## Material to process
%%

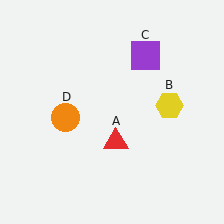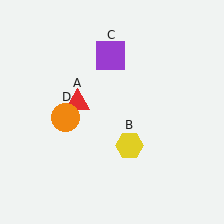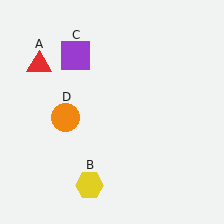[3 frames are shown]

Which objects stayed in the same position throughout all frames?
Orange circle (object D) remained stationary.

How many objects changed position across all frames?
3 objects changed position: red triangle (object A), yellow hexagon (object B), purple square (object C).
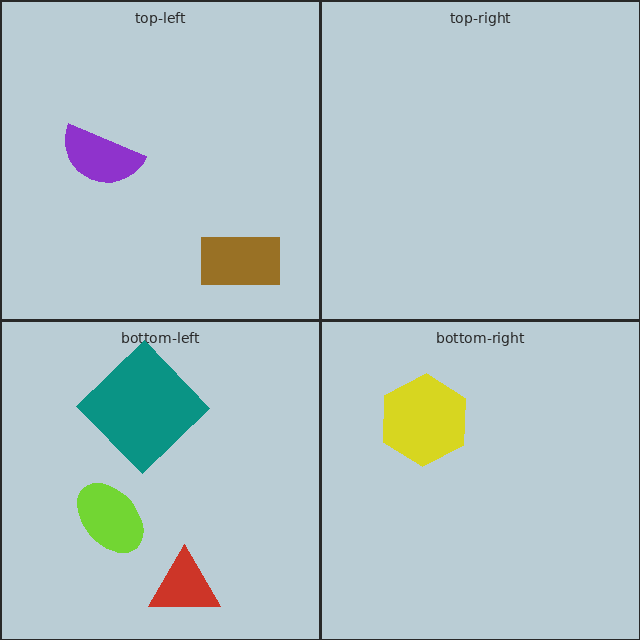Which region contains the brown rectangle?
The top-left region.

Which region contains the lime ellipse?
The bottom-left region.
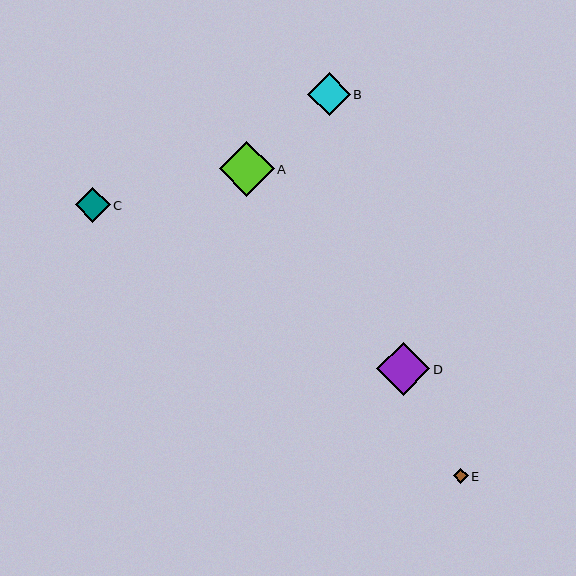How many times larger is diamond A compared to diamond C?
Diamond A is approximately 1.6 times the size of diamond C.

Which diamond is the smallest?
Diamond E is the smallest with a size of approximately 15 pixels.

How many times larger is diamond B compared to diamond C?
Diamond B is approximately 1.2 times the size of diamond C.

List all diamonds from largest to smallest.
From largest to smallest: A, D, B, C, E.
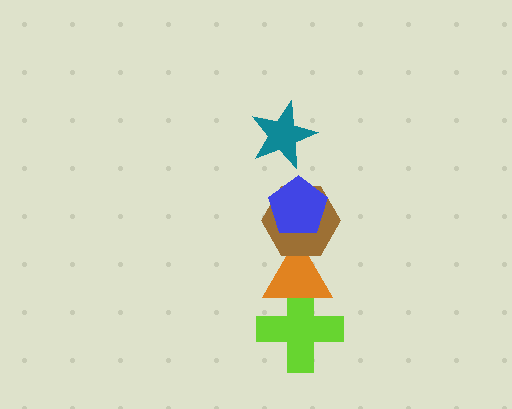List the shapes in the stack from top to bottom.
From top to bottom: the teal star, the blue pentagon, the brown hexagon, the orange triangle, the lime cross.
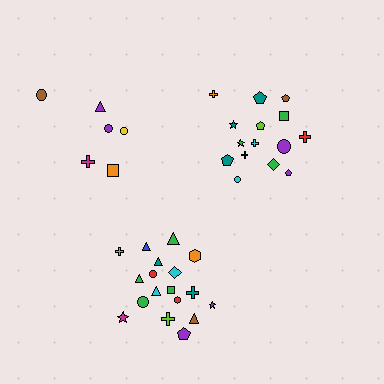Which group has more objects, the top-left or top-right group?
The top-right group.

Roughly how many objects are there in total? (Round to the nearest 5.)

%%

## Task brief
Without the pictures, reproduce every line of the records above exactly.

## Task result
[3 frames are shown]

Which objects stayed in the same position throughout all frames?
Orange circle (object D) remained stationary.

How many objects changed position across all frames?
3 objects changed position: red triangle (object A), yellow hexagon (object B), purple square (object C).
Which region contains the brown rectangle?
The top-left region.

Which region contains the lime ellipse?
The bottom-left region.
How many times larger is diamond A compared to diamond C?
Diamond A is approximately 1.6 times the size of diamond C.

Which diamond is the smallest?
Diamond E is the smallest with a size of approximately 15 pixels.

How many times larger is diamond B compared to diamond C?
Diamond B is approximately 1.2 times the size of diamond C.

List all diamonds from largest to smallest.
From largest to smallest: A, D, B, C, E.
List the shapes in the stack from top to bottom.
From top to bottom: the teal star, the blue pentagon, the brown hexagon, the orange triangle, the lime cross.
Which group has more objects, the top-left or top-right group?
The top-right group.

Roughly how many objects are there in total? (Round to the nearest 5.)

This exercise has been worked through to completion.